*Short exercise*:
Transcribe all of the records word for word, but omit the pictures.

*Excerpted records*:
[start]
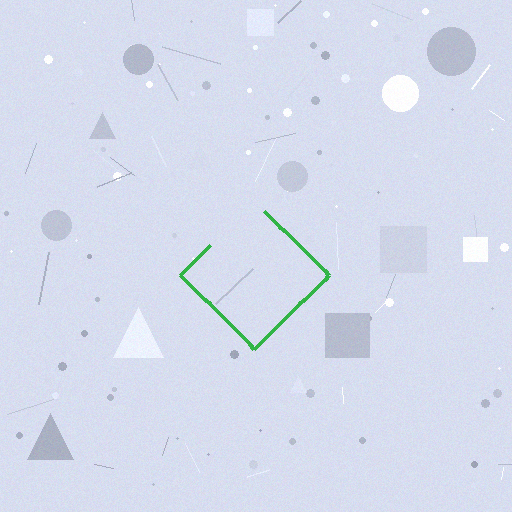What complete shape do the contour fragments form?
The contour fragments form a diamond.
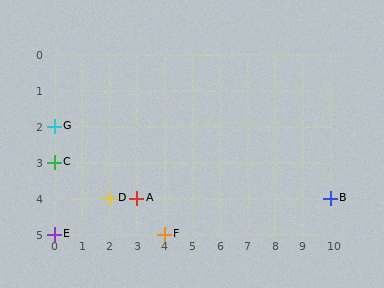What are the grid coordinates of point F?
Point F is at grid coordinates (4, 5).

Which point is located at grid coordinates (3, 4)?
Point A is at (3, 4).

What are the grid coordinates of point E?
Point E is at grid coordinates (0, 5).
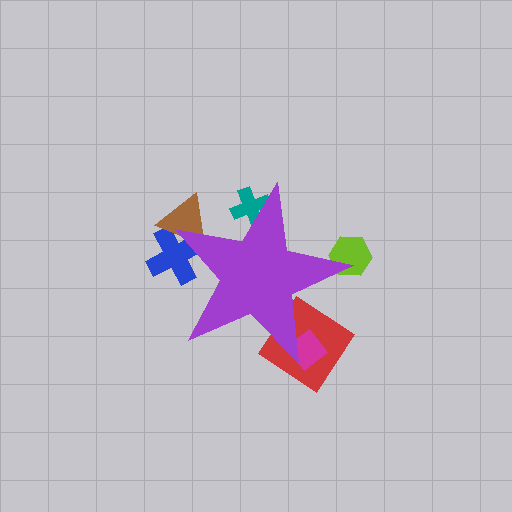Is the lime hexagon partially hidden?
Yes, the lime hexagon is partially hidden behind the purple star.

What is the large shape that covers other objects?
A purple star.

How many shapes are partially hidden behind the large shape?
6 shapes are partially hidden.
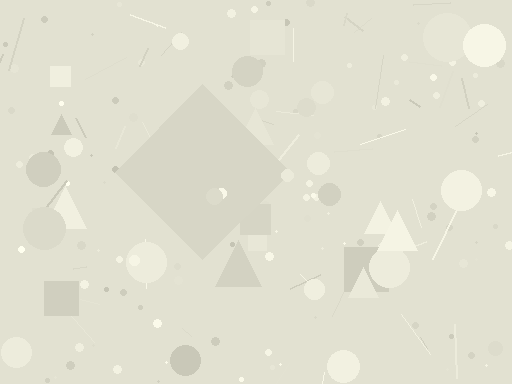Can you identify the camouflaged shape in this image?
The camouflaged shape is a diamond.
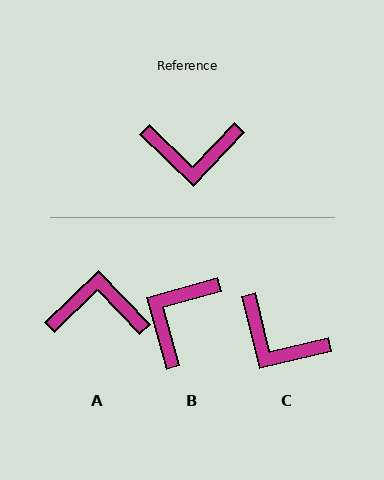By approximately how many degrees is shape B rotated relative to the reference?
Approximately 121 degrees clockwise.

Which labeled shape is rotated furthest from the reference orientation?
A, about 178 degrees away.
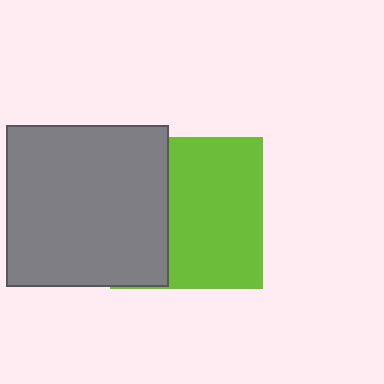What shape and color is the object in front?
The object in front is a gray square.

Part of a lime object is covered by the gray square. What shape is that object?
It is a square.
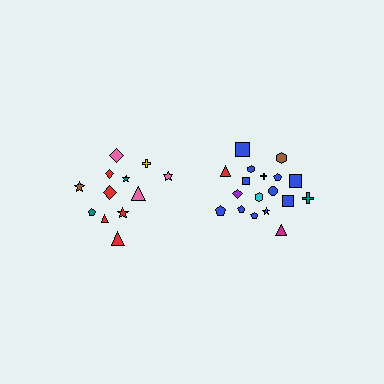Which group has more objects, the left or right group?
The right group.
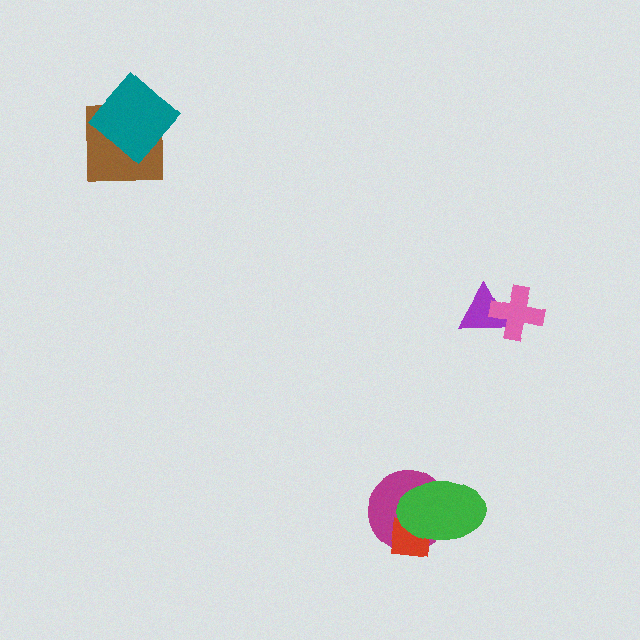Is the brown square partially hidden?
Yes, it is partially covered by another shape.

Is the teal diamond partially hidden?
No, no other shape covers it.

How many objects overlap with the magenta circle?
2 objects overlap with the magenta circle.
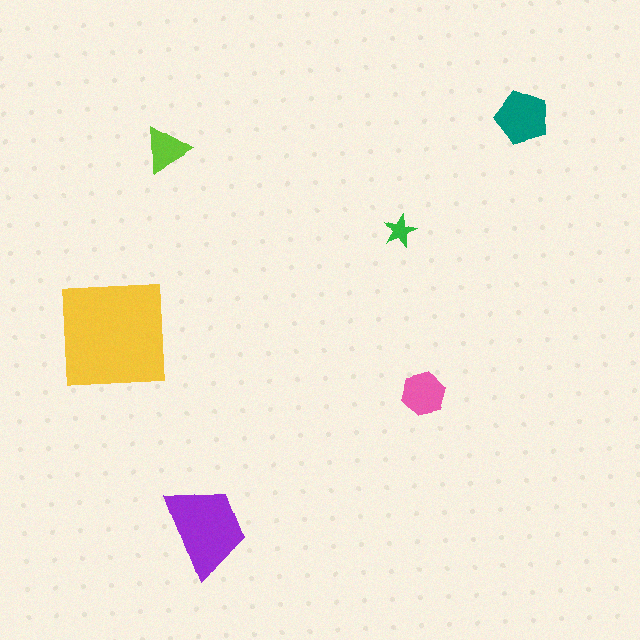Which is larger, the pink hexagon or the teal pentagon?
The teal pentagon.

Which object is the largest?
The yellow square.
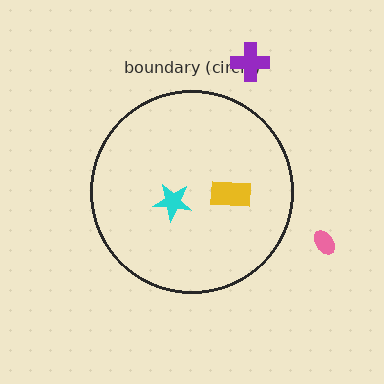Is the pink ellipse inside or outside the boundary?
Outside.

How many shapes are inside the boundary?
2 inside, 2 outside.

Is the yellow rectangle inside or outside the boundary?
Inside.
[end]
*Complete output*:
What complete shape do the contour fragments form?
The contour fragments form a diamond.
What are the grid coordinates of point F?
Point F is at grid coordinates (4, 5).

Which point is located at grid coordinates (3, 4)?
Point A is at (3, 4).

What are the grid coordinates of point E?
Point E is at grid coordinates (0, 5).
Is the lime hexagon partially hidden?
Yes, the lime hexagon is partially hidden behind the purple star.

What is the large shape that covers other objects?
A purple star.

How many shapes are partially hidden behind the large shape?
6 shapes are partially hidden.
Can you identify the camouflaged shape in this image?
The camouflaged shape is a diamond.
By approximately how many degrees is shape B rotated relative to the reference?
Approximately 121 degrees clockwise.

Which labeled shape is rotated furthest from the reference orientation?
A, about 178 degrees away.
What shape and color is the object in front?
The object in front is a gray square.

Part of a lime object is covered by the gray square. What shape is that object?
It is a square.
Which group has more objects, the left or right group?
The right group.
Is the brown square partially hidden?
Yes, it is partially covered by another shape.

Is the teal diamond partially hidden?
No, no other shape covers it.

How many objects overlap with the magenta circle?
2 objects overlap with the magenta circle.
Which is larger, the pink hexagon or the teal pentagon?
The teal pentagon.

Which object is the largest?
The yellow square.
Is the pink ellipse inside or outside the boundary?
Outside.

How many shapes are inside the boundary?
2 inside, 2 outside.

Is the yellow rectangle inside or outside the boundary?
Inside.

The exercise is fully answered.